_Problem to solve_.
Make an exact copy of the entries below with the pictures removed.

_Input for this task_.
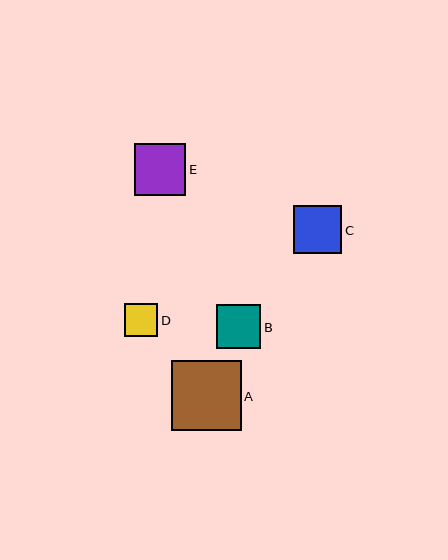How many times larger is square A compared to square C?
Square A is approximately 1.5 times the size of square C.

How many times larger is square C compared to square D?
Square C is approximately 1.5 times the size of square D.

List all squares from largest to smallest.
From largest to smallest: A, E, C, B, D.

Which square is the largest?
Square A is the largest with a size of approximately 70 pixels.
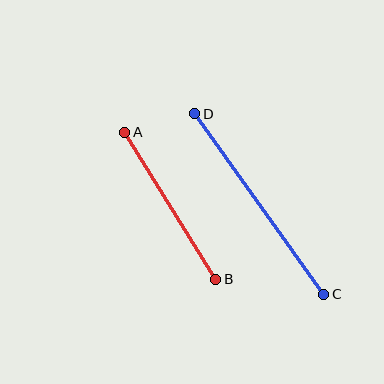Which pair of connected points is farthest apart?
Points C and D are farthest apart.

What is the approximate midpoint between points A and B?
The midpoint is at approximately (170, 206) pixels.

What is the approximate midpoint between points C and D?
The midpoint is at approximately (259, 204) pixels.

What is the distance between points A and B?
The distance is approximately 173 pixels.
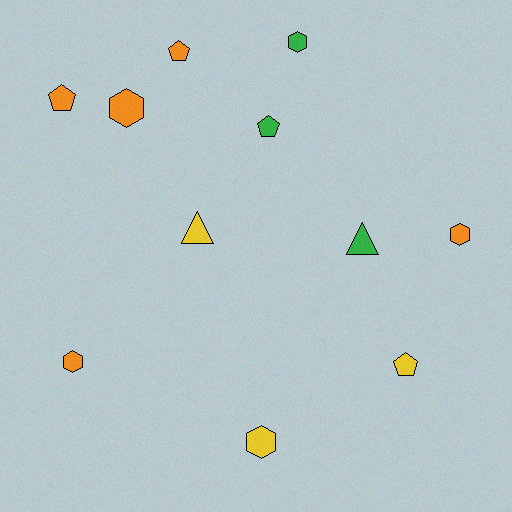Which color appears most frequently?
Orange, with 5 objects.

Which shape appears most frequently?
Hexagon, with 5 objects.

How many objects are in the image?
There are 11 objects.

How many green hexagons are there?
There is 1 green hexagon.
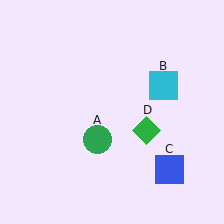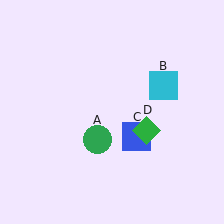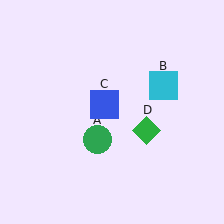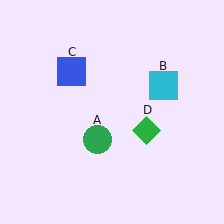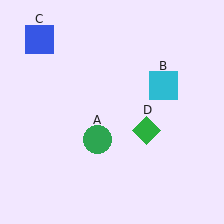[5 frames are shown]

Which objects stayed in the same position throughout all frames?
Green circle (object A) and cyan square (object B) and green diamond (object D) remained stationary.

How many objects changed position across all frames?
1 object changed position: blue square (object C).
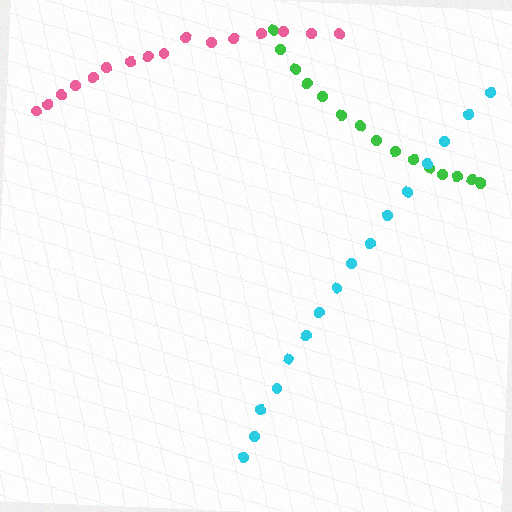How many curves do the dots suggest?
There are 3 distinct paths.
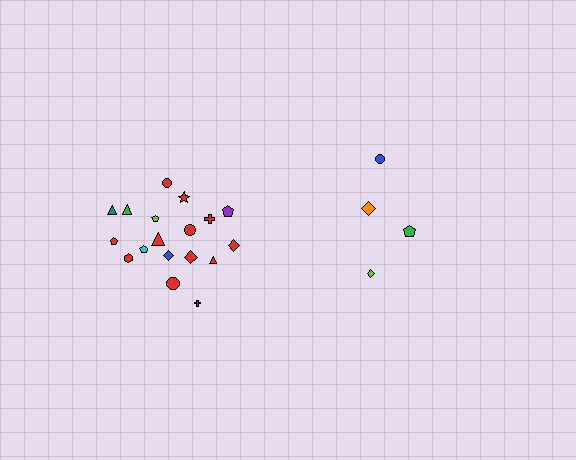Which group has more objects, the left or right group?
The left group.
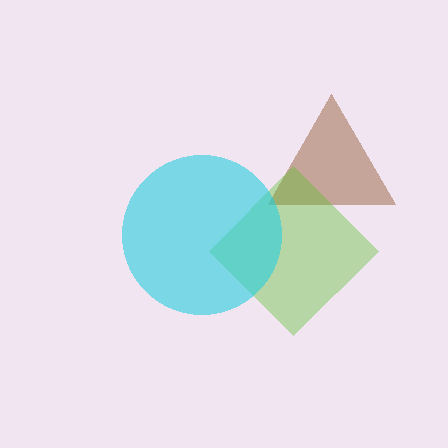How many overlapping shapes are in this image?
There are 3 overlapping shapes in the image.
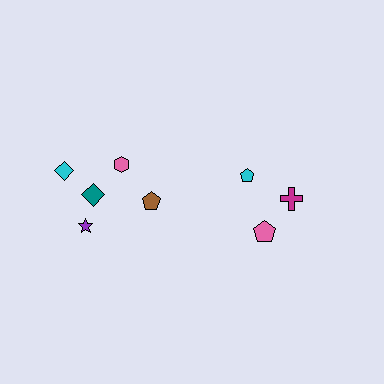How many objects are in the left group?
There are 5 objects.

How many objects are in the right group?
There are 3 objects.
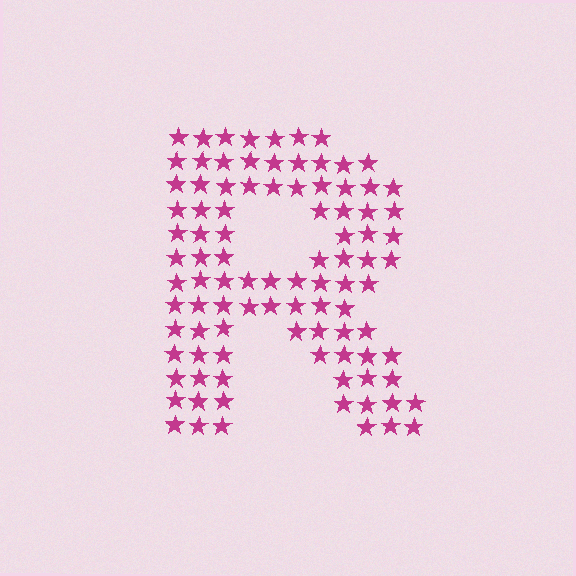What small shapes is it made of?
It is made of small stars.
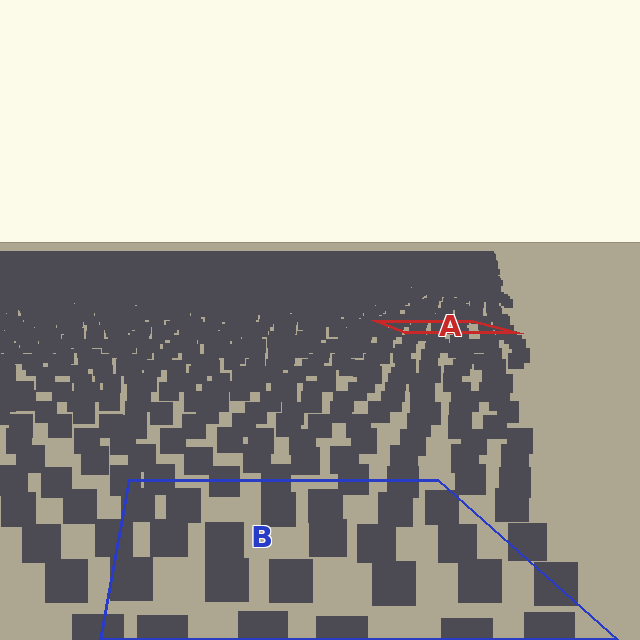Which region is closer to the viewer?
Region B is closer. The texture elements there are larger and more spread out.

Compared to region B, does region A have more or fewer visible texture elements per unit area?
Region A has more texture elements per unit area — they are packed more densely because it is farther away.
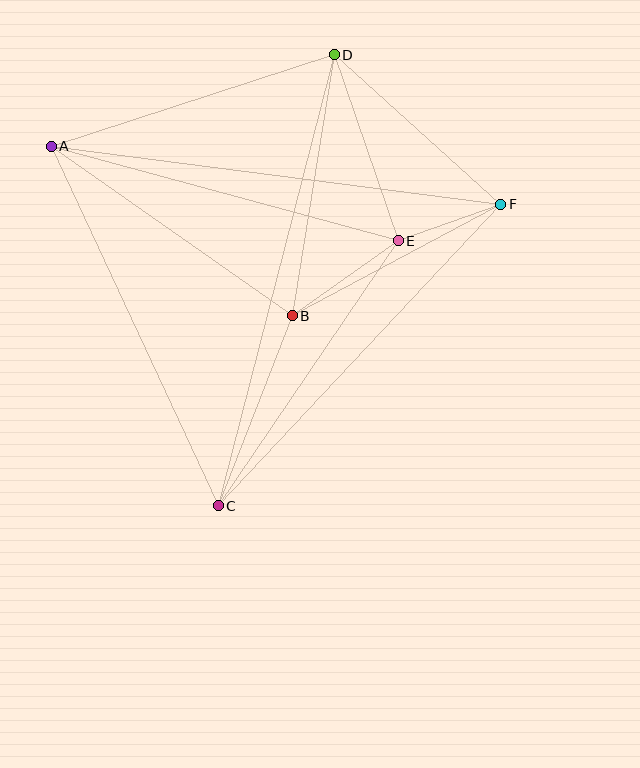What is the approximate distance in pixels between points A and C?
The distance between A and C is approximately 397 pixels.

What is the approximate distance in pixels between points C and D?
The distance between C and D is approximately 465 pixels.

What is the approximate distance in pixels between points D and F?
The distance between D and F is approximately 224 pixels.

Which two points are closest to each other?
Points E and F are closest to each other.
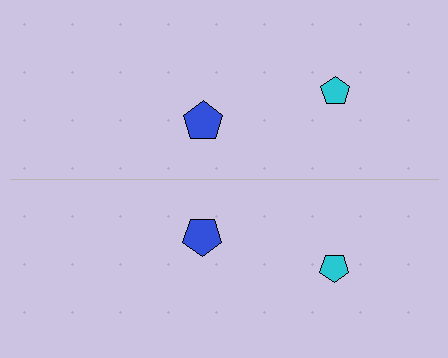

_Task answer_.
How many times larger is square A compared to square C?
Square A is approximately 1.5 times the size of square C.

How many times larger is square C compared to square D?
Square C is approximately 1.5 times the size of square D.

List all squares from largest to smallest.
From largest to smallest: A, E, C, B, D.

Which square is the largest?
Square A is the largest with a size of approximately 70 pixels.
Which pair of connected points is farthest apart?
Points C and D are farthest apart.

What is the approximate midpoint between points A and B?
The midpoint is at approximately (170, 206) pixels.

What is the approximate midpoint between points C and D?
The midpoint is at approximately (259, 204) pixels.

What is the distance between points A and B?
The distance is approximately 173 pixels.
Which color appears most frequently?
Orange, with 5 objects.

Which shape appears most frequently?
Hexagon, with 5 objects.

How many objects are in the image?
There are 11 objects.

How many green hexagons are there?
There is 1 green hexagon.
[5 frames are shown]

Which objects stayed in the same position throughout all frames?
Green circle (object A) and cyan square (object B) and green diamond (object D) remained stationary.

How many objects changed position across all frames?
1 object changed position: blue square (object C).
How many curves do the dots suggest?
There are 3 distinct paths.
Which group has more objects, the left or right group?
The left group.
How many overlapping shapes are in this image?
There are 3 overlapping shapes in the image.
How many objects are in the left group?
There are 5 objects.

How many objects are in the right group?
There are 3 objects.
What small shapes is it made of?
It is made of small stars.
Which region is closer to the viewer?
Region B is closer. The texture elements there are larger and more spread out.

Compared to region B, does region A have more or fewer visible texture elements per unit area?
Region A has more texture elements per unit area — they are packed more densely because it is farther away.
What is the approximate distance in pixels between points A and C?
The distance between A and C is approximately 397 pixels.

What is the approximate distance in pixels between points C and D?
The distance between C and D is approximately 465 pixels.

What is the approximate distance in pixels between points D and F?
The distance between D and F is approximately 224 pixels.

Which two points are closest to each other?
Points E and F are closest to each other.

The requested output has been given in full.